**Problem to work on:** Below is a block of records: output all of them exactly and leave out the pictures.
#####
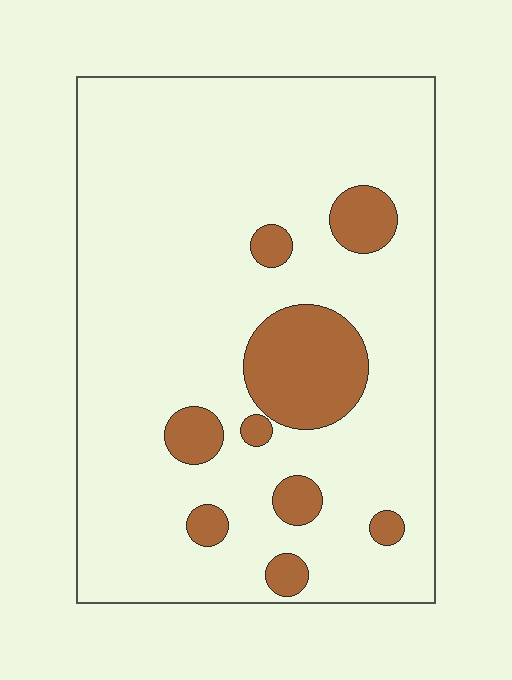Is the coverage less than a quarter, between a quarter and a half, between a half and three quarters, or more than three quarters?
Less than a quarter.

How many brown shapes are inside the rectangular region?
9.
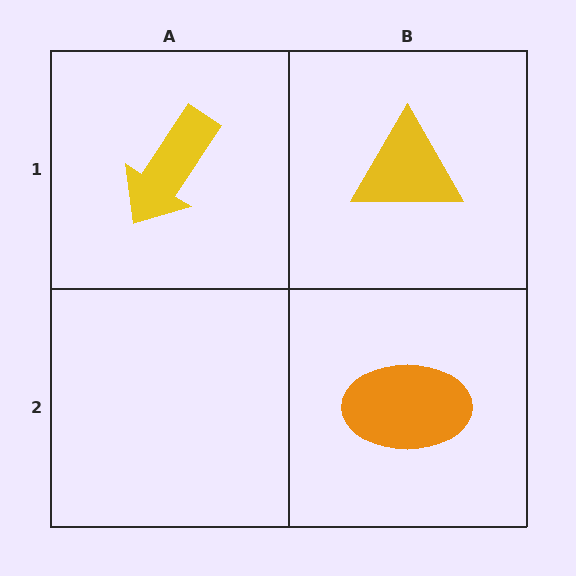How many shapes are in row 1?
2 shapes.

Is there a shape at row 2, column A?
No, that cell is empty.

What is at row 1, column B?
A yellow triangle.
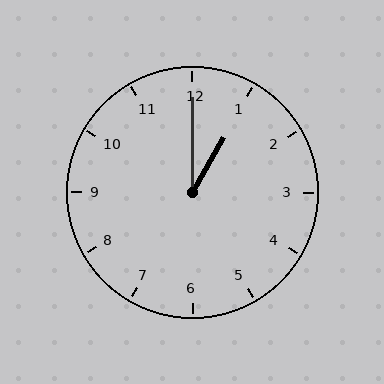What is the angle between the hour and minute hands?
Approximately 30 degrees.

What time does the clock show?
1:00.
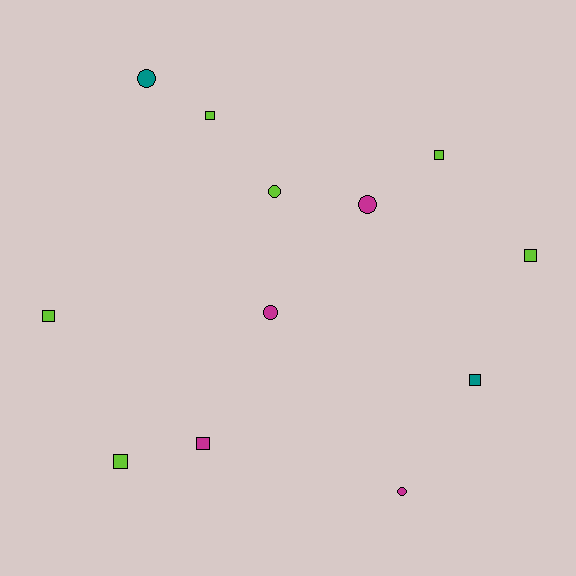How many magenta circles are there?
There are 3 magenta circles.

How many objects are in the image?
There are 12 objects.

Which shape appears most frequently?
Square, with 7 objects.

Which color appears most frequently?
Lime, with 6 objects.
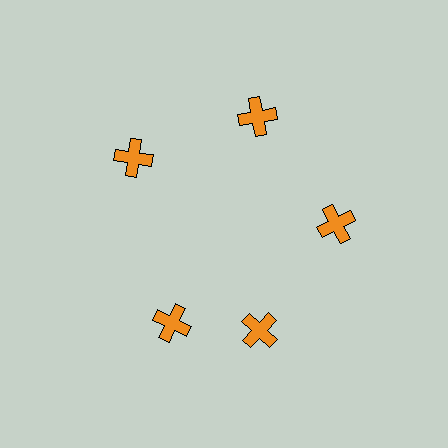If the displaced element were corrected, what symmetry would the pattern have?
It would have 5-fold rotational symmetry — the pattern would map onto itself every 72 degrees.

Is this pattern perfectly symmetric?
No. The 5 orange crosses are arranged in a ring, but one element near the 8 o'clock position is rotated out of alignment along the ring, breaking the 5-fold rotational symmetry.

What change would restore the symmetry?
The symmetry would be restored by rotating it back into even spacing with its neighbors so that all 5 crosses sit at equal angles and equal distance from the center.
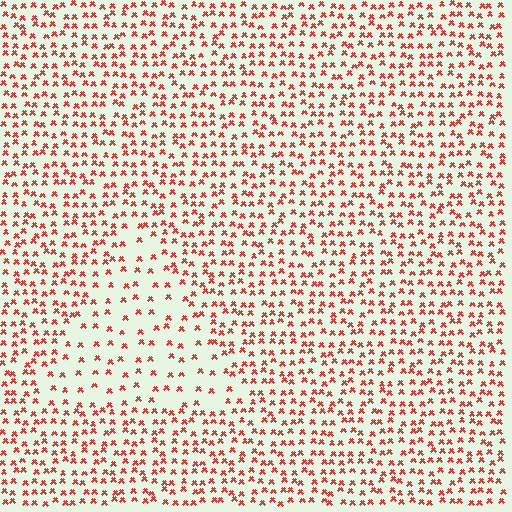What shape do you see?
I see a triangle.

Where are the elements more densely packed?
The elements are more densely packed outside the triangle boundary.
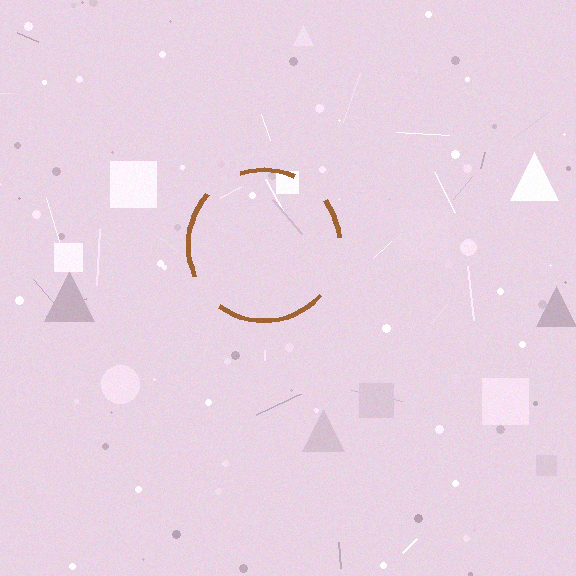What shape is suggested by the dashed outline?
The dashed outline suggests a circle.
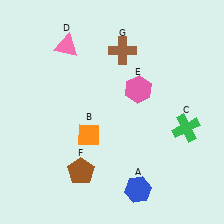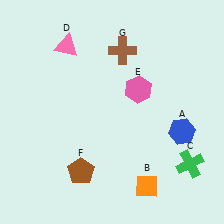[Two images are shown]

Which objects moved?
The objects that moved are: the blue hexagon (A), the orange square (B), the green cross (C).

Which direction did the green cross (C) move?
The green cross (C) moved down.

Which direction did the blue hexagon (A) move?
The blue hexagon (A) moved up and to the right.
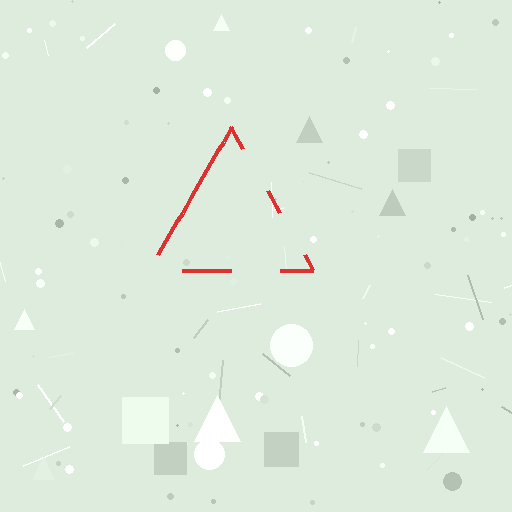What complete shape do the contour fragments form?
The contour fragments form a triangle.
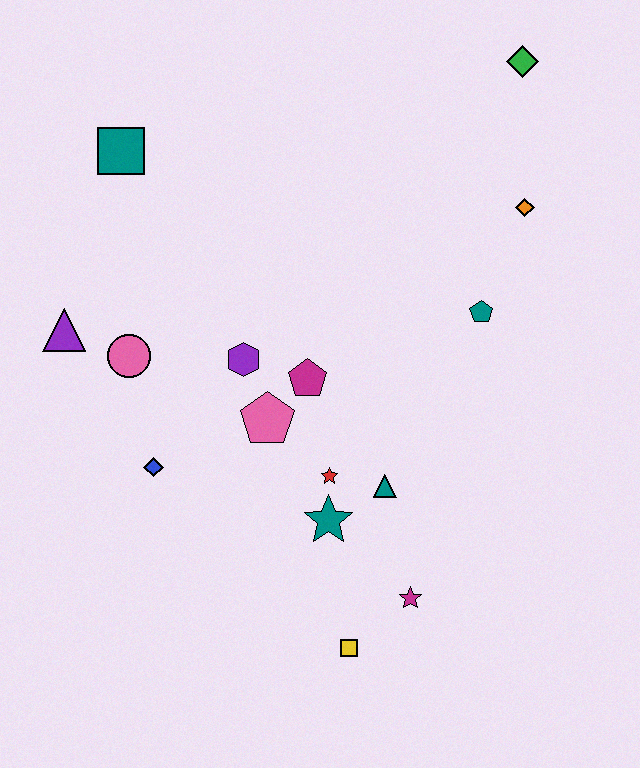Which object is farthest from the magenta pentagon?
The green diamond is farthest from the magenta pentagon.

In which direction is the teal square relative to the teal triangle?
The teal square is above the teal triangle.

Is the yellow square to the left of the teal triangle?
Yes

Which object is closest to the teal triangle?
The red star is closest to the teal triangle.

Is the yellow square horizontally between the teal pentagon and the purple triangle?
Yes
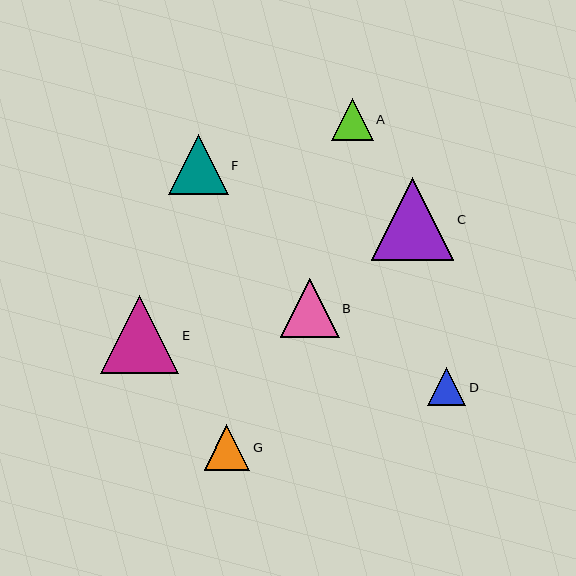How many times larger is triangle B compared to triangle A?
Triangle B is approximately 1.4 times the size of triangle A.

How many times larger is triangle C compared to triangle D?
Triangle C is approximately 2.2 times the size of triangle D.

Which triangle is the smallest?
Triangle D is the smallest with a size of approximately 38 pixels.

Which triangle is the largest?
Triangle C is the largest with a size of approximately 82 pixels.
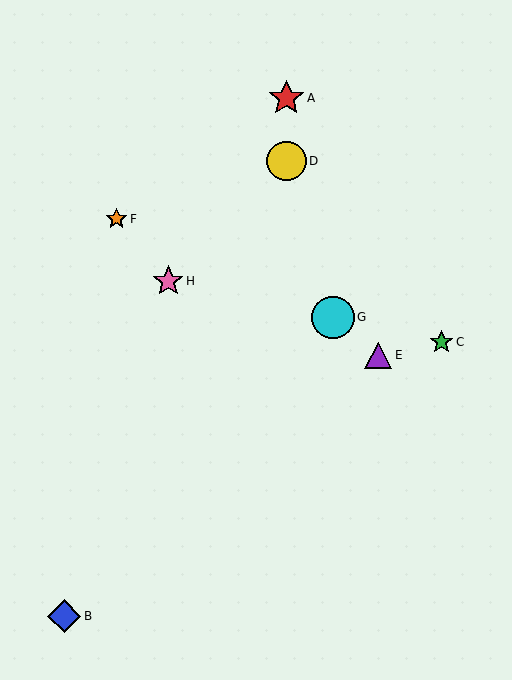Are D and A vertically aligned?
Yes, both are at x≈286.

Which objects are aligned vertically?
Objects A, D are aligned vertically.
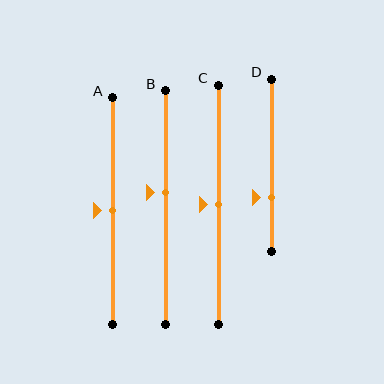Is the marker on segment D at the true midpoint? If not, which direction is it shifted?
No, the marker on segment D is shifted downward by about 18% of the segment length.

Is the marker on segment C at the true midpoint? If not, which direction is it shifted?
#####
**Complete response:**
Is the coverage less than a quarter, between a quarter and a half, between a half and three quarters, or more than three quarters?
Less than a quarter.

How many brown shapes are inside the rectangular region?
9.
How many shapes are in row 1?
2 shapes.

Is there a shape at row 2, column A?
No, that cell is empty.

What is at row 1, column B?
A yellow triangle.
What is the angle between the hour and minute hands?
Approximately 30 degrees.

What time does the clock show?
1:00.
How many magenta circles are there?
There are 3 magenta circles.

How many objects are in the image?
There are 12 objects.

Which shape appears most frequently?
Square, with 7 objects.

Which color appears most frequently?
Lime, with 6 objects.
If the displaced element were corrected, what symmetry would the pattern have?
It would have 5-fold rotational symmetry — the pattern would map onto itself every 72 degrees.

Is this pattern perfectly symmetric?
No. The 5 orange crosses are arranged in a ring, but one element near the 8 o'clock position is rotated out of alignment along the ring, breaking the 5-fold rotational symmetry.

What change would restore the symmetry?
The symmetry would be restored by rotating it back into even spacing with its neighbors so that all 5 crosses sit at equal angles and equal distance from the center.
What shape do you see?
I see a triangle.

Where are the elements more densely packed?
The elements are more densely packed outside the triangle boundary.
What shape is suggested by the dashed outline?
The dashed outline suggests a circle.
[Two images are shown]

Which objects moved?
The objects that moved are: the blue hexagon (A), the orange square (B), the green cross (C).

Which direction did the green cross (C) move?
The green cross (C) moved down.

Which direction did the blue hexagon (A) move?
The blue hexagon (A) moved up and to the right.
What complete shape do the contour fragments form?
The contour fragments form a triangle.
Which object is farthest from the magenta pentagon?
The green diamond is farthest from the magenta pentagon.

In which direction is the teal square relative to the teal triangle?
The teal square is above the teal triangle.

Is the yellow square to the left of the teal triangle?
Yes

Which object is closest to the teal triangle?
The red star is closest to the teal triangle.

Is the yellow square horizontally between the teal pentagon and the purple triangle?
Yes
How many times larger is triangle B compared to triangle A?
Triangle B is approximately 1.4 times the size of triangle A.

How many times larger is triangle C compared to triangle D?
Triangle C is approximately 2.2 times the size of triangle D.

Which triangle is the smallest?
Triangle D is the smallest with a size of approximately 38 pixels.

Which triangle is the largest?
Triangle C is the largest with a size of approximately 82 pixels.
Are D and A vertically aligned?
Yes, both are at x≈286.

Which objects are aligned vertically?
Objects A, D are aligned vertically.
Is the marker on segment D at the true midpoint? If not, which direction is it shifted?
No, the marker on segment D is shifted downward by about 18% of the segment length.

Is the marker on segment C at the true midpoint? If not, which direction is it shifted?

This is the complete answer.